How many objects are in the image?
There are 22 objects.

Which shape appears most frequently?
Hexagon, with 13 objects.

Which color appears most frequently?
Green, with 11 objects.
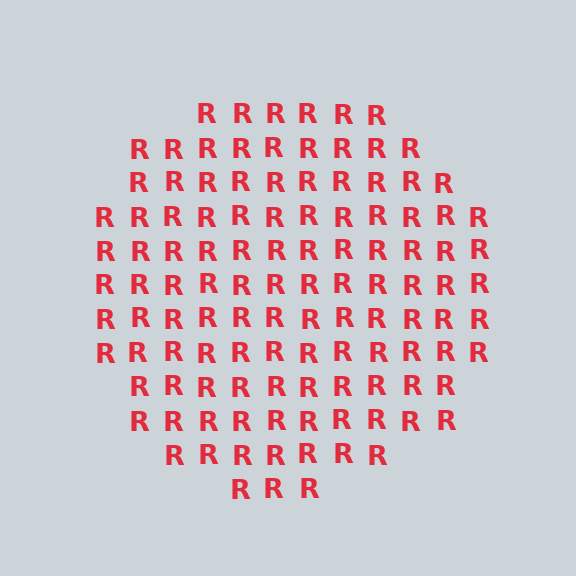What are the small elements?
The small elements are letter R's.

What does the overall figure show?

---

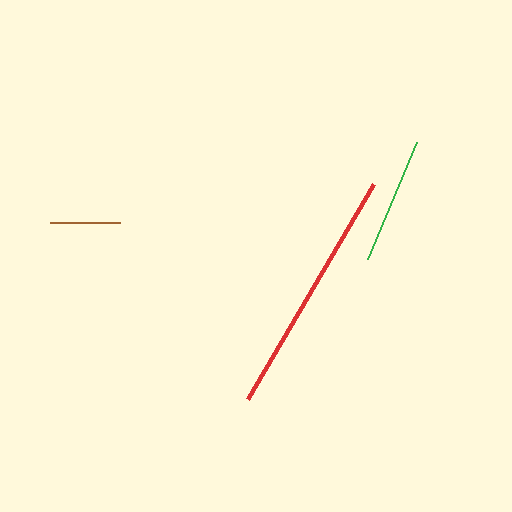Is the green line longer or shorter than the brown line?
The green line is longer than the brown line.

=== Task goal ===
Exactly the lines from the one with "How many objects are in the image?" through the one with "What does the overall figure show?" are to be reproduced, and no pictures with them.

=== Output ===
How many objects are in the image?
There are 22 objects.

Which shape appears most frequently?
Hexagon, with 13 objects.

Which color appears most frequently?
Green, with 11 objects.
What are the small elements?
The small elements are letter R's.

What does the overall figure show?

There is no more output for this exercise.